* begin Dataset records *

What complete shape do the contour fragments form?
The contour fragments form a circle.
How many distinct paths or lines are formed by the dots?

* end Dataset records *
* begin Dataset records *

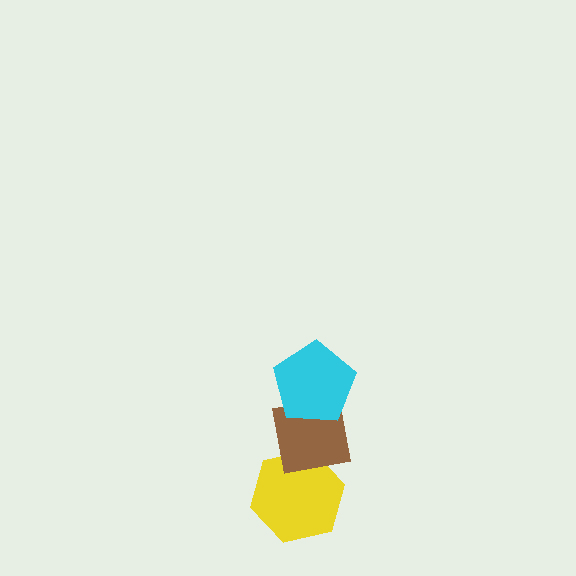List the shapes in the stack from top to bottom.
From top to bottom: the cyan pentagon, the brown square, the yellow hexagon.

* end Dataset records *
* begin Dataset records *

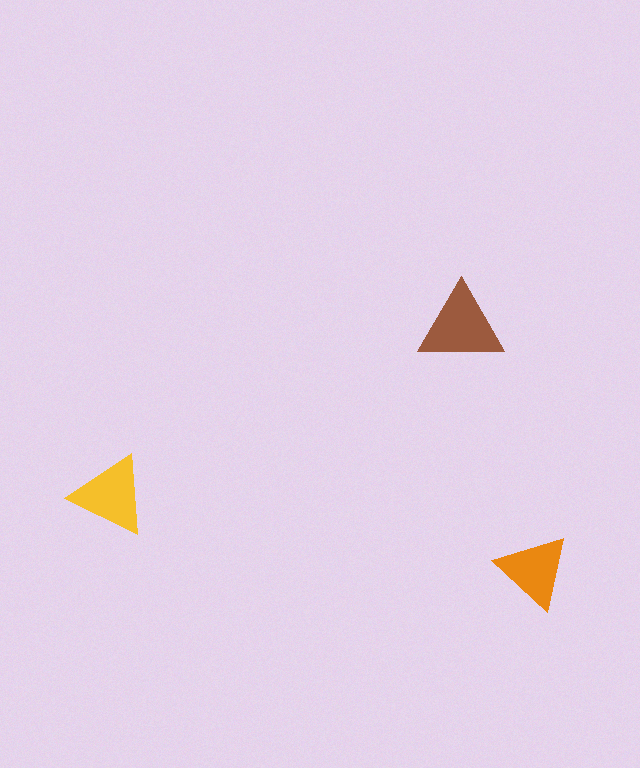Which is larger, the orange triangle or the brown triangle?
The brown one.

* end Dataset records *

Instructions to follow: Only the lines from the one bearing "What complete shape" through the one bearing "How many distinct" should be repeated, exactly as given.

Expected answer:
What complete shape do the contour fragments form?
The contour fragments form a circle.
How many distinct paths or lines are formed by the dots?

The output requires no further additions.